» Input data:

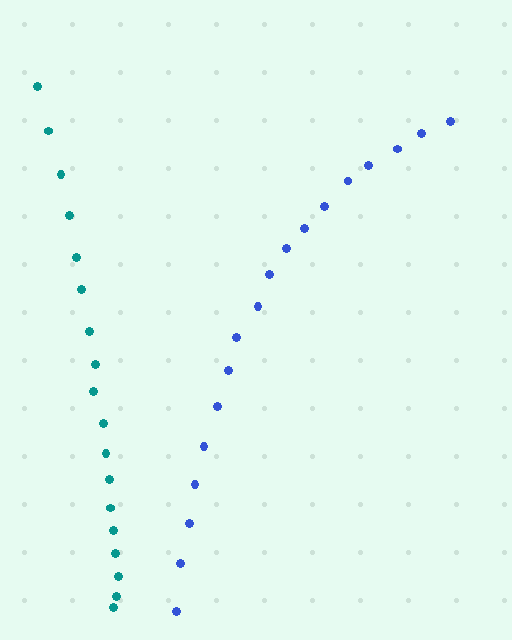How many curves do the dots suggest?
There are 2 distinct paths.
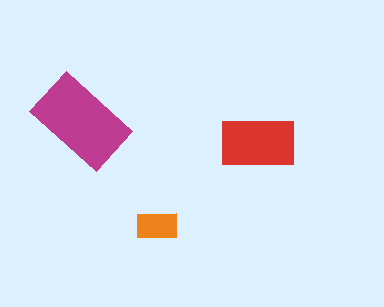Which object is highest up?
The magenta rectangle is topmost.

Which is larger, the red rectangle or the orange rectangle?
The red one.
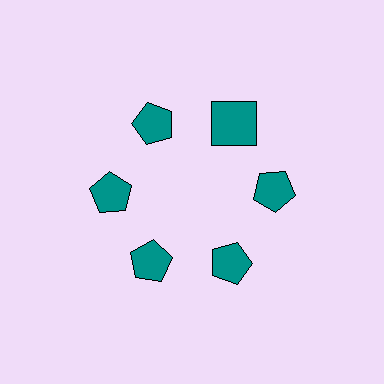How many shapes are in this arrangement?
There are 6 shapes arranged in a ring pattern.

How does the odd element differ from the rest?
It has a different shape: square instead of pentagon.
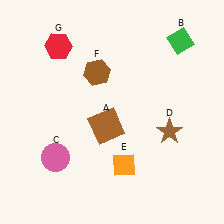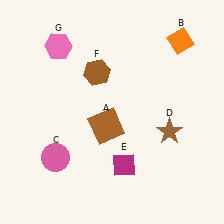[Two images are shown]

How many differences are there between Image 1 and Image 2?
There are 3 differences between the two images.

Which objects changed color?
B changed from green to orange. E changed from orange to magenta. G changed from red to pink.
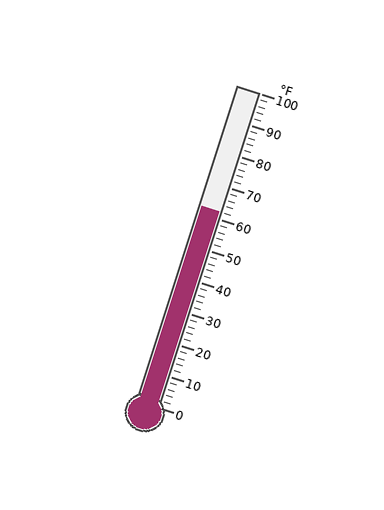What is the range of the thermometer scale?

* * *

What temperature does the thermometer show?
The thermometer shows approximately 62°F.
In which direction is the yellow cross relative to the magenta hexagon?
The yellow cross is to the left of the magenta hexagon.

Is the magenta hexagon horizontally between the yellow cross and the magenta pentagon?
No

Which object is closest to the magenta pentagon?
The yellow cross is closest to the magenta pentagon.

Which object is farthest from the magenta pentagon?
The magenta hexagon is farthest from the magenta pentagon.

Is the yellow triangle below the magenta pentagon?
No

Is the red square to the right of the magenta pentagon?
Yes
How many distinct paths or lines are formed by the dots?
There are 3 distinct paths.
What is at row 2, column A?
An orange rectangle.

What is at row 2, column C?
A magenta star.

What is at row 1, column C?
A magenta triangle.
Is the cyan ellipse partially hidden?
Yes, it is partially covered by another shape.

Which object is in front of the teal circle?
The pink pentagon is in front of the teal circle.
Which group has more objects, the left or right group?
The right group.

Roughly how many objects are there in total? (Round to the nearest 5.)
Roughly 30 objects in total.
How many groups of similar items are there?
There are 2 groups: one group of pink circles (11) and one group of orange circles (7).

» Problem requirements:
Exactly and only the lines from the line with "How many shapes are in this arrangement?" to the line with "What is the range of the thermometer scale?", both ends included, should be echoed. Do not carry over the pictures.

» Full answer:
How many shapes are in this arrangement?
There are 6 shapes arranged in a ring pattern.

How does the odd element differ from the rest?
It has a different shape: square instead of pentagon.
[Two images are shown]

How many differences are there between Image 1 and Image 2?
There are 3 differences between the two images.

Which objects changed color?
B changed from green to orange. E changed from orange to magenta. G changed from red to pink.
What is the range of the thermometer scale?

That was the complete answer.